What the exercise asks:
Pictures do not belong in the copy; quote every entry below exactly.

Stored dataset items
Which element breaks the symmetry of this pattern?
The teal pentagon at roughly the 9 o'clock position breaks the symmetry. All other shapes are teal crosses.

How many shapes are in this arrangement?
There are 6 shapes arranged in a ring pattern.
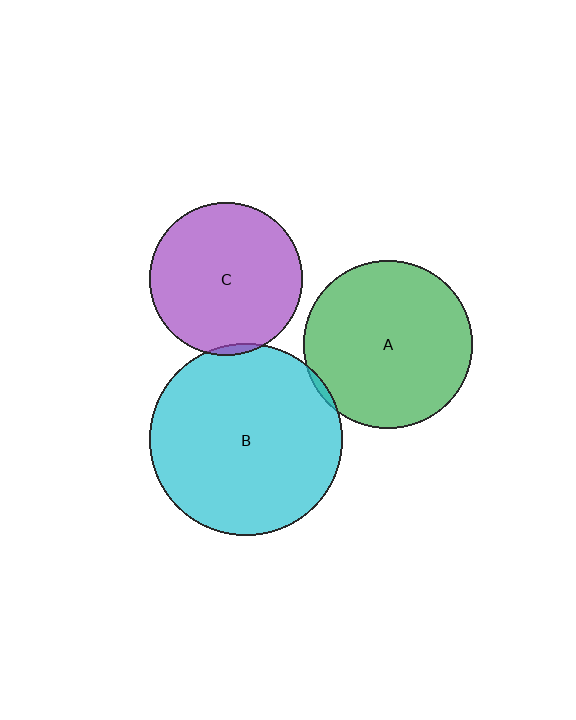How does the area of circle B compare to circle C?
Approximately 1.6 times.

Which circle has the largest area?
Circle B (cyan).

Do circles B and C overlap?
Yes.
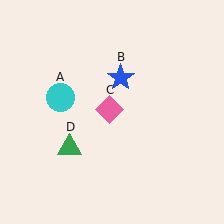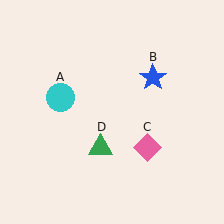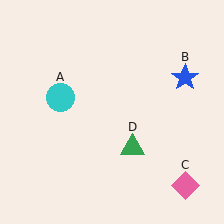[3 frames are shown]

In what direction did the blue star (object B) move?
The blue star (object B) moved right.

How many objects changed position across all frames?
3 objects changed position: blue star (object B), pink diamond (object C), green triangle (object D).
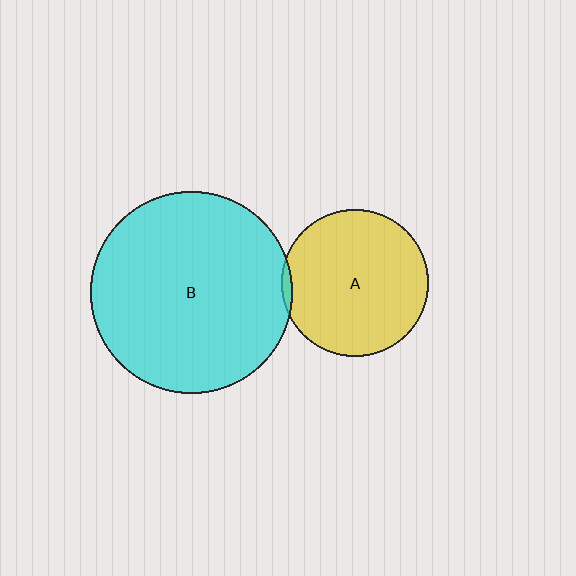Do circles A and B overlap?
Yes.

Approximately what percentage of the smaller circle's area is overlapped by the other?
Approximately 5%.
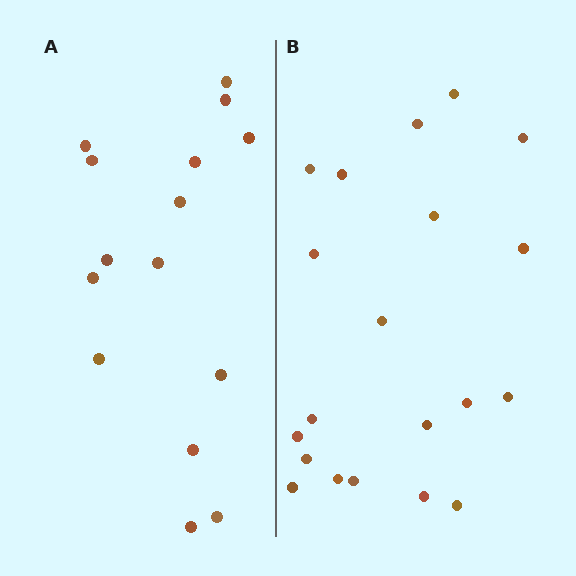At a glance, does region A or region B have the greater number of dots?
Region B (the right region) has more dots.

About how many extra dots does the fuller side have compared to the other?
Region B has about 5 more dots than region A.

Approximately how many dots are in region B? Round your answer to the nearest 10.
About 20 dots.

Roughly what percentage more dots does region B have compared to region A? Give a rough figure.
About 35% more.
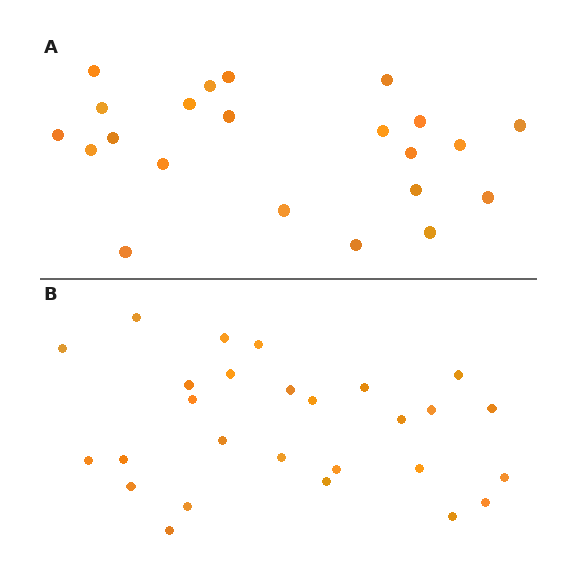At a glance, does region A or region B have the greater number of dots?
Region B (the bottom region) has more dots.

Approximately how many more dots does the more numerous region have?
Region B has about 5 more dots than region A.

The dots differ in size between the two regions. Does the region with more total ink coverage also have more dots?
No. Region A has more total ink coverage because its dots are larger, but region B actually contains more individual dots. Total area can be misleading — the number of items is what matters here.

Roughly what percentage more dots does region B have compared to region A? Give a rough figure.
About 25% more.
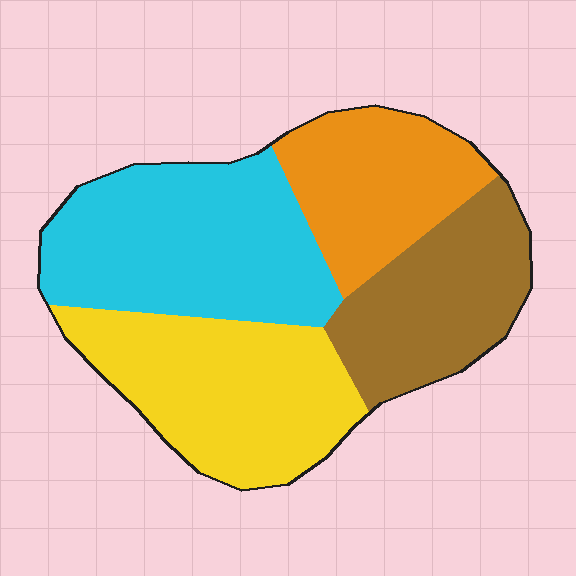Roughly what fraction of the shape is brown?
Brown takes up less than a quarter of the shape.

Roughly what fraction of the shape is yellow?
Yellow takes up about one quarter (1/4) of the shape.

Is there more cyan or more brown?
Cyan.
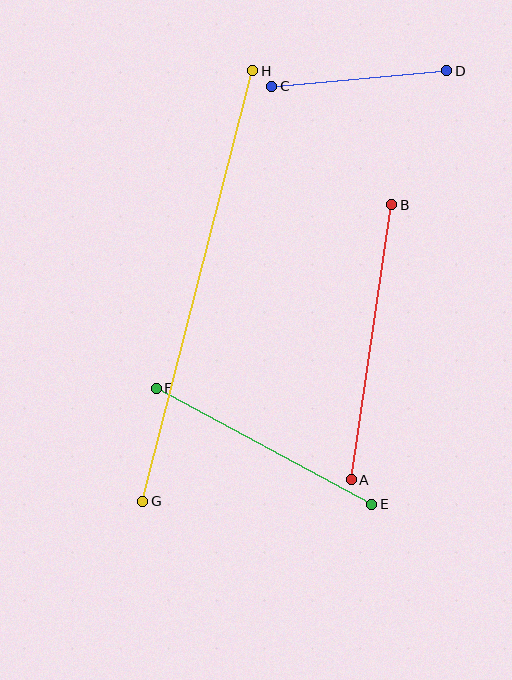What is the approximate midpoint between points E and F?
The midpoint is at approximately (264, 446) pixels.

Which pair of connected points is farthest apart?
Points G and H are farthest apart.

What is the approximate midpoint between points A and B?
The midpoint is at approximately (371, 342) pixels.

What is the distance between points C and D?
The distance is approximately 176 pixels.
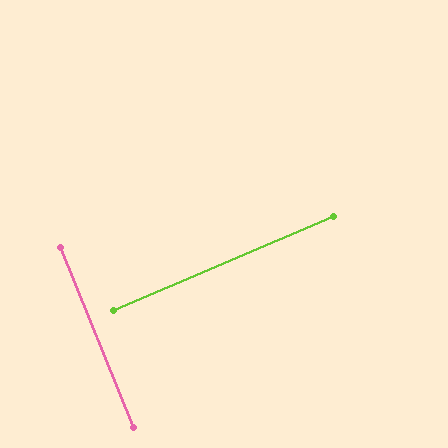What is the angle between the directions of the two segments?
Approximately 89 degrees.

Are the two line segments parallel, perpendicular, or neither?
Perpendicular — they meet at approximately 89°.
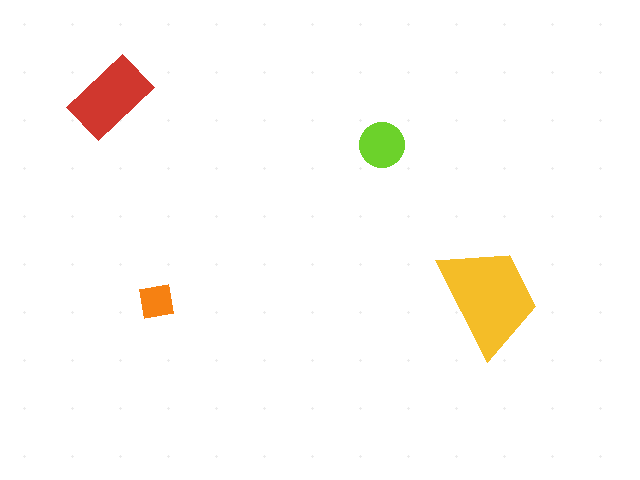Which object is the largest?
The yellow trapezoid.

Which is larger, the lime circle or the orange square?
The lime circle.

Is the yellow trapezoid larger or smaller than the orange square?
Larger.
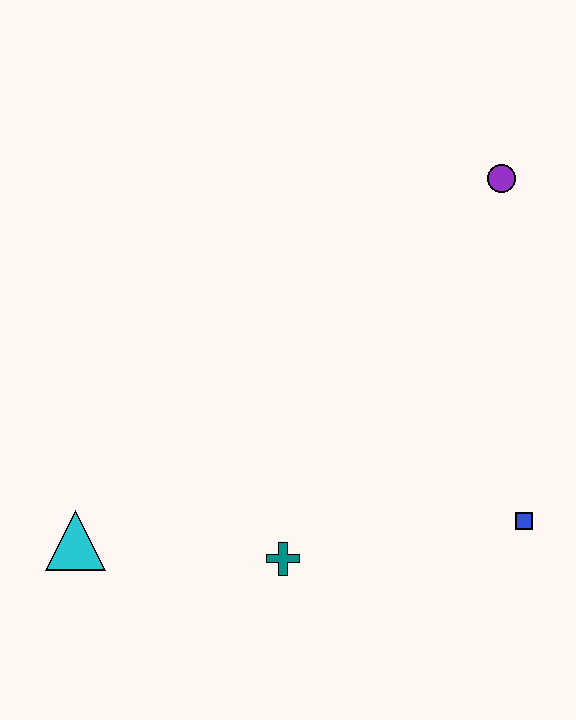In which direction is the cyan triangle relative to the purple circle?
The cyan triangle is to the left of the purple circle.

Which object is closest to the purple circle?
The blue square is closest to the purple circle.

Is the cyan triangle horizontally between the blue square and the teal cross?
No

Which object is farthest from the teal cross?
The purple circle is farthest from the teal cross.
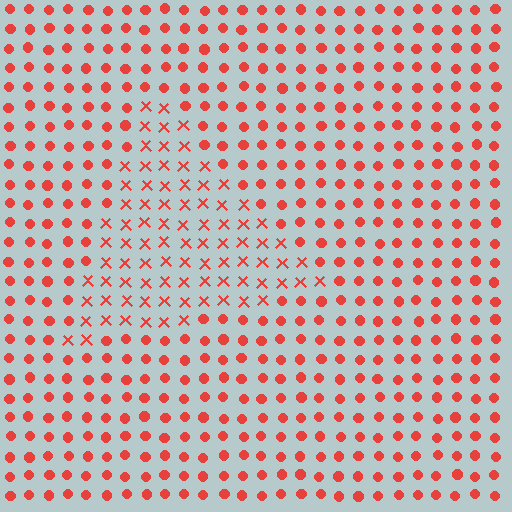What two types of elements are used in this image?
The image uses X marks inside the triangle region and circles outside it.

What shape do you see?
I see a triangle.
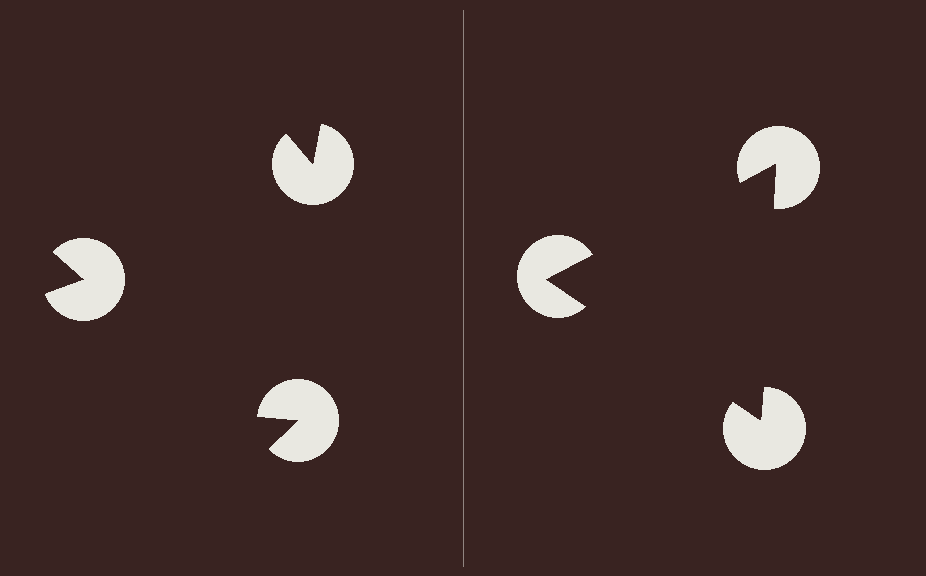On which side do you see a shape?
An illusory triangle appears on the right side. On the left side the wedge cuts are rotated, so no coherent shape forms.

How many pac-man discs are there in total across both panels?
6 — 3 on each side.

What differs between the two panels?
The pac-man discs are positioned identically on both sides; only the wedge orientations differ. On the right they align to a triangle; on the left they are misaligned.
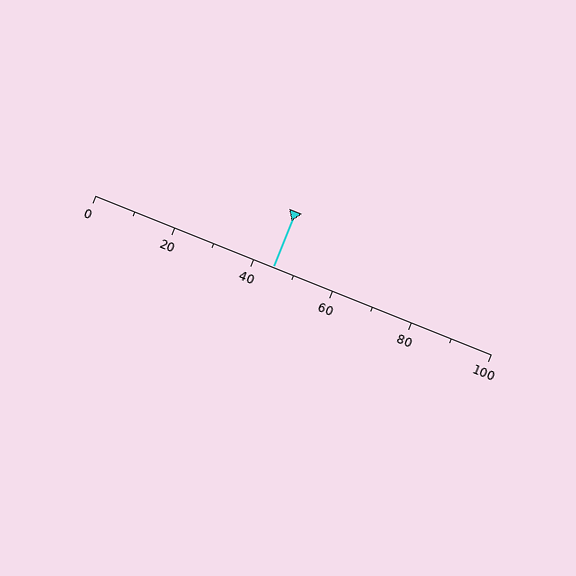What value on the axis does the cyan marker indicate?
The marker indicates approximately 45.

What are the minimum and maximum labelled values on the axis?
The axis runs from 0 to 100.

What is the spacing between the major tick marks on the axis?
The major ticks are spaced 20 apart.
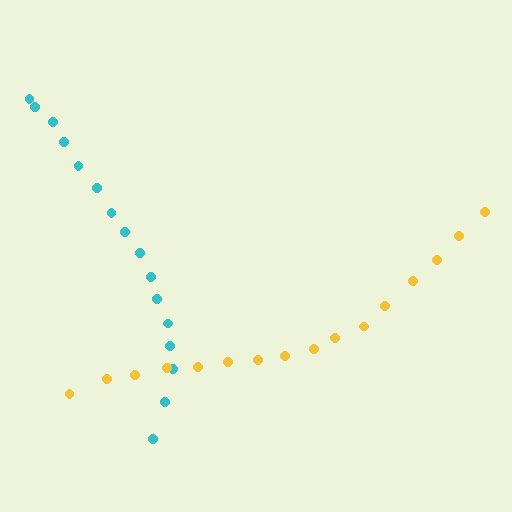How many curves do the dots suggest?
There are 2 distinct paths.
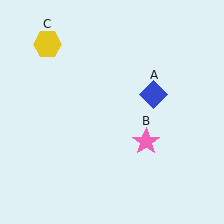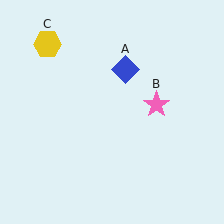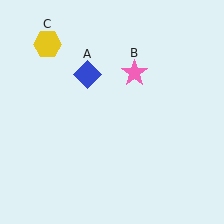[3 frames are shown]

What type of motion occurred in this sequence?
The blue diamond (object A), pink star (object B) rotated counterclockwise around the center of the scene.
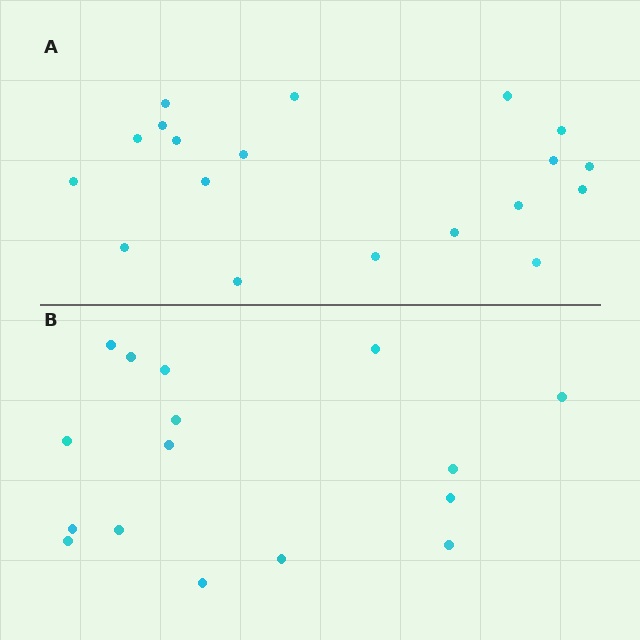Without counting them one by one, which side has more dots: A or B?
Region A (the top region) has more dots.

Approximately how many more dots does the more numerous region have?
Region A has just a few more — roughly 2 or 3 more dots than region B.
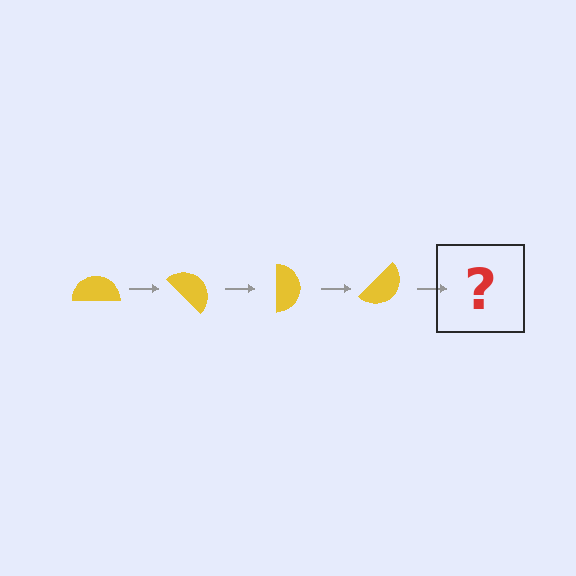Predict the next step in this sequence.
The next step is a yellow semicircle rotated 180 degrees clockwise.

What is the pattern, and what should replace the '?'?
The pattern is that the semicircle rotates 45 degrees clockwise each step. The '?' should be a yellow semicircle rotated 180 degrees clockwise.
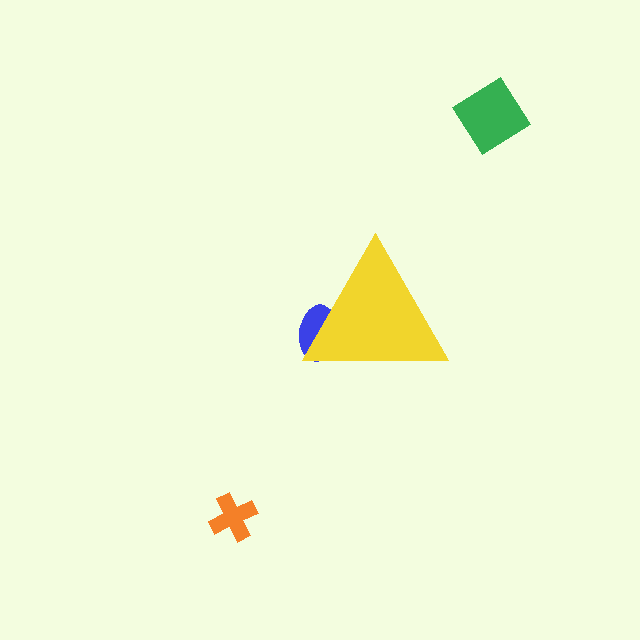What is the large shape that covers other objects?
A yellow triangle.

Response:
Which element breaks the symmetry of this pattern?
The teal pentagon at roughly the 9 o'clock position breaks the symmetry. All other shapes are teal crosses.

How many shapes are in this arrangement?
There are 6 shapes arranged in a ring pattern.
How does the area of circle B compare to circle C?
Approximately 1.6 times.

Which circle has the largest area?
Circle B (cyan).

Do circles B and C overlap?
Yes.
[3 frames are shown]

In what direction did the blue star (object B) move?
The blue star (object B) moved right.

How many objects changed position across all frames?
3 objects changed position: blue star (object B), pink diamond (object C), green triangle (object D).
Do circles A and B overlap?
Yes.

Approximately what percentage of the smaller circle's area is overlapped by the other?
Approximately 5%.
At a glance, does region A or region B have the greater number of dots?
Region B (the right region) has more dots.

About how many extra dots does the fuller side have compared to the other?
Region B has about 5 more dots than region A.

Approximately how many dots are in region B? Round your answer to the nearest 10.
About 20 dots.

Roughly what percentage more dots does region B have compared to region A? Give a rough figure.
About 35% more.
At a glance, does region A or region B have the greater number of dots?
Region B (the bottom region) has more dots.

Approximately how many more dots does the more numerous region have?
Region B has about 5 more dots than region A.

The dots differ in size between the two regions. Does the region with more total ink coverage also have more dots?
No. Region A has more total ink coverage because its dots are larger, but region B actually contains more individual dots. Total area can be misleading — the number of items is what matters here.

Roughly what percentage more dots does region B have compared to region A? Give a rough figure.
About 25% more.
Roughly what fraction of the shape is brown?
Brown takes up less than a quarter of the shape.

Roughly what fraction of the shape is yellow?
Yellow takes up about one quarter (1/4) of the shape.

Is there more cyan or more brown?
Cyan.
What is the approximate midpoint between points E and F?
The midpoint is at approximately (264, 446) pixels.

Which pair of connected points is farthest apart?
Points G and H are farthest apart.

What is the approximate midpoint between points A and B?
The midpoint is at approximately (371, 342) pixels.

What is the distance between points C and D?
The distance is approximately 176 pixels.
What is the angle between the directions of the two segments?
Approximately 89 degrees.

Are the two line segments parallel, perpendicular, or neither?
Perpendicular — they meet at approximately 89°.
Which object is the largest?
The yellow trapezoid.

Which is larger, the lime circle or the orange square?
The lime circle.

Is the yellow trapezoid larger or smaller than the orange square?
Larger.
In which direction is the cyan triangle relative to the purple circle?
The cyan triangle is to the left of the purple circle.

Which object is closest to the purple circle?
The blue square is closest to the purple circle.

Is the cyan triangle horizontally between the blue square and the teal cross?
No

Which object is farthest from the teal cross?
The purple circle is farthest from the teal cross.
What two types of elements are used in this image?
The image uses X marks inside the triangle region and circles outside it.

What shape do you see?
I see a triangle.
On which side do you see a shape?
An illusory triangle appears on the right side. On the left side the wedge cuts are rotated, so no coherent shape forms.

How many pac-man discs are there in total across both panels?
6 — 3 on each side.

What differs between the two panels?
The pac-man discs are positioned identically on both sides; only the wedge orientations differ. On the right they align to a triangle; on the left they are misaligned.
What value on the axis does the cyan marker indicate?
The marker indicates approximately 45.

What are the minimum and maximum labelled values on the axis?
The axis runs from 0 to 100.

What is the spacing between the major tick marks on the axis?
The major ticks are spaced 20 apart.
How many curves do the dots suggest?
There are 2 distinct paths.
[3 frames are shown]

What type of motion occurred in this sequence?
The blue diamond (object A), pink star (object B) rotated counterclockwise around the center of the scene.
Without counting them one by one, which side has more dots: A or B?
Region A (the top region) has more dots.

Approximately how many more dots does the more numerous region have?
Region A has just a few more — roughly 2 or 3 more dots than region B.
Predict the next step in this sequence.
The next step is a yellow semicircle rotated 180 degrees clockwise.

What is the pattern, and what should replace the '?'?
The pattern is that the semicircle rotates 45 degrees clockwise each step. The '?' should be a yellow semicircle rotated 180 degrees clockwise.
What is the large shape that covers other objects?
A yellow triangle.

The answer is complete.